## Dataset
__________

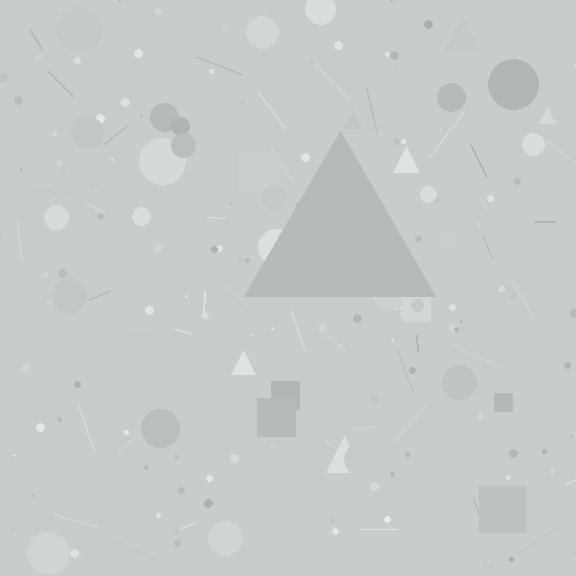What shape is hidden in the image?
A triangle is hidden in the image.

__________

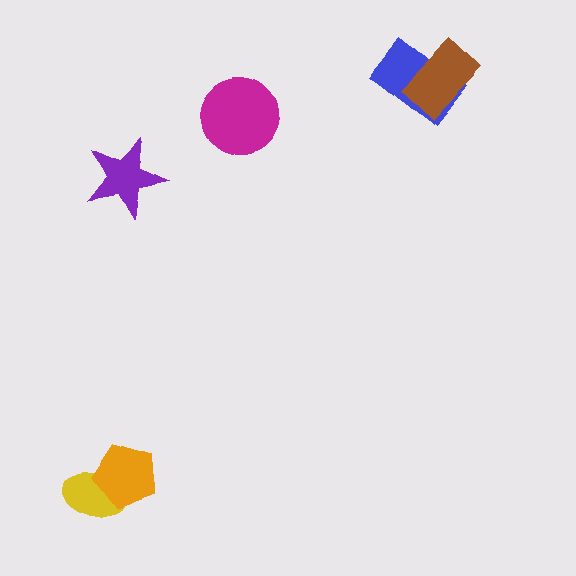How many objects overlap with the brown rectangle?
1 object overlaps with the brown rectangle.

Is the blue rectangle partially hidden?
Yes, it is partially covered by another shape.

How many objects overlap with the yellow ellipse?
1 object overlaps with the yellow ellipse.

__________

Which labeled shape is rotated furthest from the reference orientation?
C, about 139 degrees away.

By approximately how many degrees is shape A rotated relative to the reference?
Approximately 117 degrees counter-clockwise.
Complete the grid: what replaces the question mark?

__________

## Challenge
Taking the records above, retype every line from the one with "Which labeled shape" down to the one with "Complete the grid: what", exactly and with nothing else.

## Written answer
Which labeled shape is rotated furthest from the reference orientation?
C, about 139 degrees away.

By approximately how many degrees is shape A rotated relative to the reference?
Approximately 117 degrees counter-clockwise.
Complete the grid: what replaces the question mark?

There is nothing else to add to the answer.